* **Objective**
Pictures within the data are to be left out; everything else must be reproduced exactly.

━━━ Available data

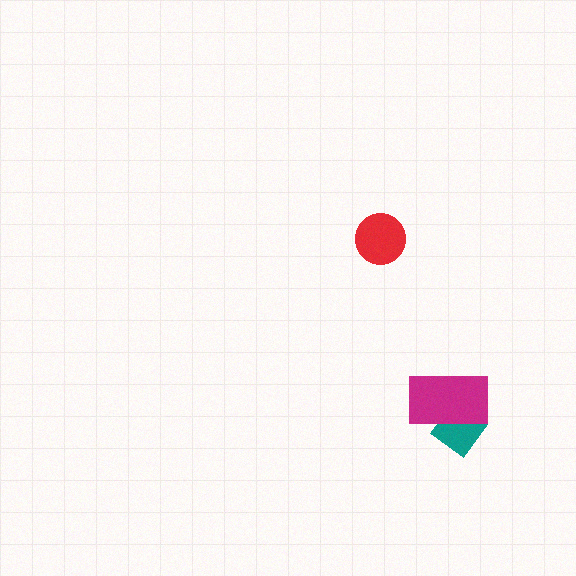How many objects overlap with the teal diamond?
1 object overlaps with the teal diamond.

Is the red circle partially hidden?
No, no other shape covers it.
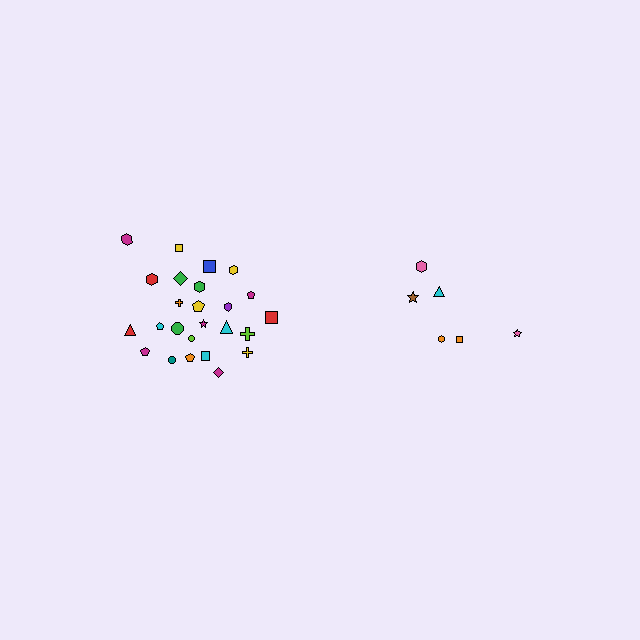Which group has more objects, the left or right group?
The left group.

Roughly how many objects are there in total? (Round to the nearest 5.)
Roughly 30 objects in total.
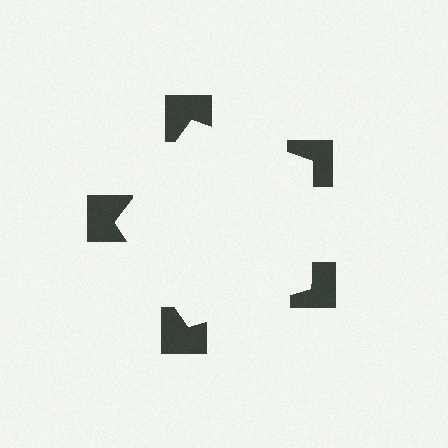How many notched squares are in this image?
There are 5 — one at each vertex of the illusory pentagon.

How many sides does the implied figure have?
5 sides.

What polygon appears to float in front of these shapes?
An illusory pentagon — its edges are inferred from the aligned wedge cuts in the notched squares, not physically drawn.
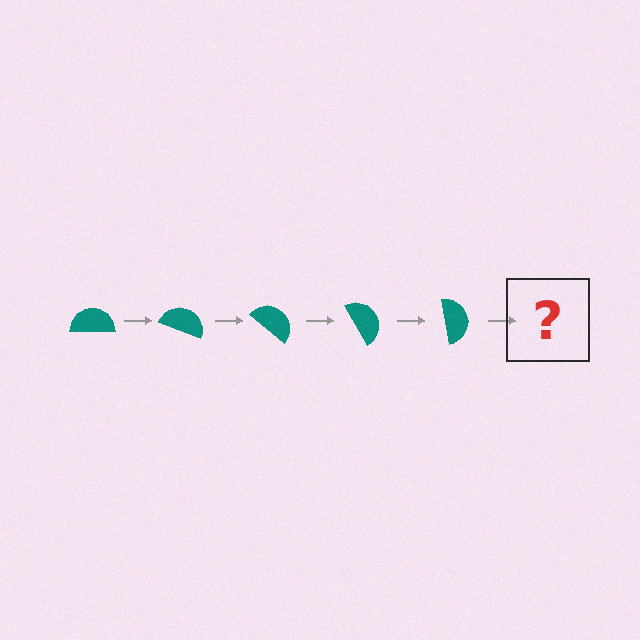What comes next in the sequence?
The next element should be a teal semicircle rotated 100 degrees clockwise.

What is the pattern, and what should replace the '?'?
The pattern is that the semicircle rotates 20 degrees clockwise each step. The '?' should be a teal semicircle rotated 100 degrees clockwise.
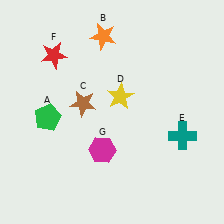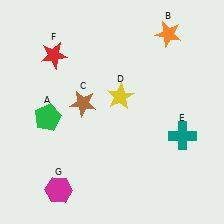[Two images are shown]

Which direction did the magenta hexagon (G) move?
The magenta hexagon (G) moved down and to the left.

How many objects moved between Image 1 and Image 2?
2 objects moved between the two images.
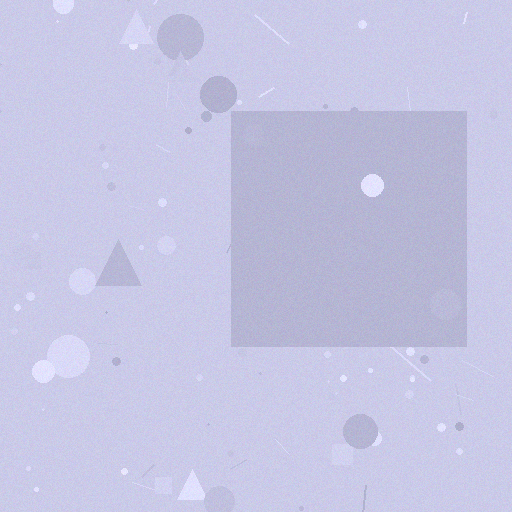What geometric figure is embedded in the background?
A square is embedded in the background.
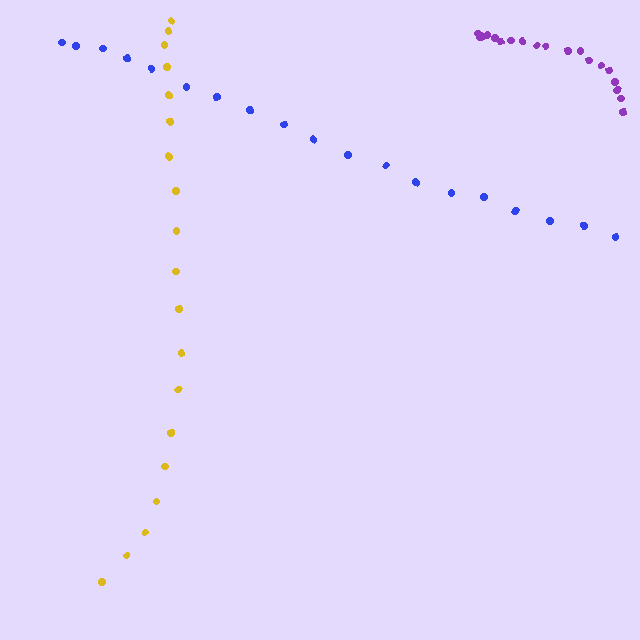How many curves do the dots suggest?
There are 3 distinct paths.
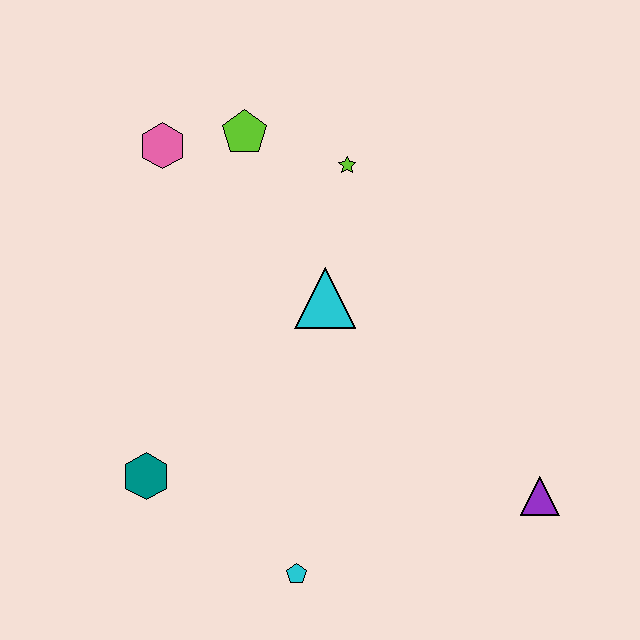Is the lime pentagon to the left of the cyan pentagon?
Yes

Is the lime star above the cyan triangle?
Yes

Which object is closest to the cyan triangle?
The lime star is closest to the cyan triangle.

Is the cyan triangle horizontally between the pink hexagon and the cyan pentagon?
No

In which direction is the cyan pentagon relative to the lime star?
The cyan pentagon is below the lime star.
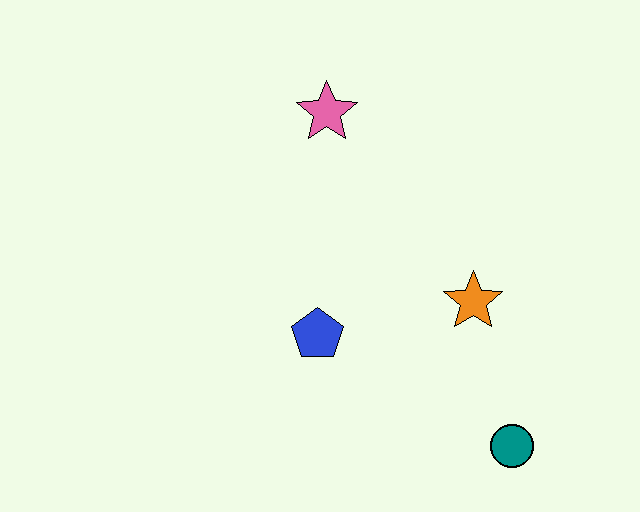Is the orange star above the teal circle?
Yes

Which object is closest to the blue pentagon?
The orange star is closest to the blue pentagon.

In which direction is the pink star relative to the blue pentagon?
The pink star is above the blue pentagon.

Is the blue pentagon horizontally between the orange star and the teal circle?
No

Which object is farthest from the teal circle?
The pink star is farthest from the teal circle.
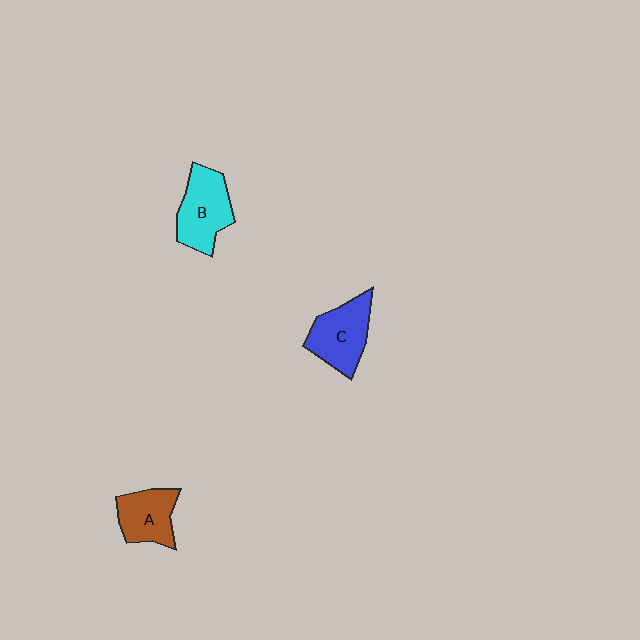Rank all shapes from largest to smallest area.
From largest to smallest: B (cyan), C (blue), A (brown).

━━━━━━

* **Full solution**
How many objects overlap with the teal diamond?
1 object overlaps with the teal diamond.

Is the red circle partially hidden?
No, no other shape covers it.
Which group has more objects, the left or right group?
The left group.

Roughly how many objects are there in total? (Round to the nearest 5.)
Roughly 30 objects in total.
How many notched squares are in this image?
There are 5 — one at each vertex of the illusory pentagon.

How many sides does the implied figure have?
5 sides.

What polygon appears to float in front of these shapes?
An illusory pentagon — its edges are inferred from the aligned wedge cuts in the notched squares, not physically drawn.
What comes next in the sequence?
The next element should be a teal semicircle rotated 100 degrees clockwise.

What is the pattern, and what should replace the '?'?
The pattern is that the semicircle rotates 20 degrees clockwise each step. The '?' should be a teal semicircle rotated 100 degrees clockwise.
[Two images are shown]

Which direction did the magenta hexagon (G) move?
The magenta hexagon (G) moved down and to the left.

How many objects moved between Image 1 and Image 2?
2 objects moved between the two images.
What geometric figure is embedded in the background?
A square is embedded in the background.
How many curves do the dots suggest?
There are 3 distinct paths.
Is the lime pentagon to the left of the cyan pentagon?
Yes

Is the lime star above the cyan triangle?
Yes

Which object is closest to the cyan triangle?
The lime star is closest to the cyan triangle.

Is the cyan triangle horizontally between the pink hexagon and the cyan pentagon?
No

In which direction is the cyan pentagon relative to the lime star?
The cyan pentagon is below the lime star.
Is the orange star above the teal circle?
Yes

Which object is closest to the blue pentagon?
The orange star is closest to the blue pentagon.

In which direction is the pink star relative to the blue pentagon?
The pink star is above the blue pentagon.

Is the blue pentagon horizontally between the orange star and the teal circle?
No

Which object is farthest from the teal circle?
The pink star is farthest from the teal circle.
Rank all shapes from largest to smallest area.
From largest to smallest: B (cyan), C (blue), A (brown).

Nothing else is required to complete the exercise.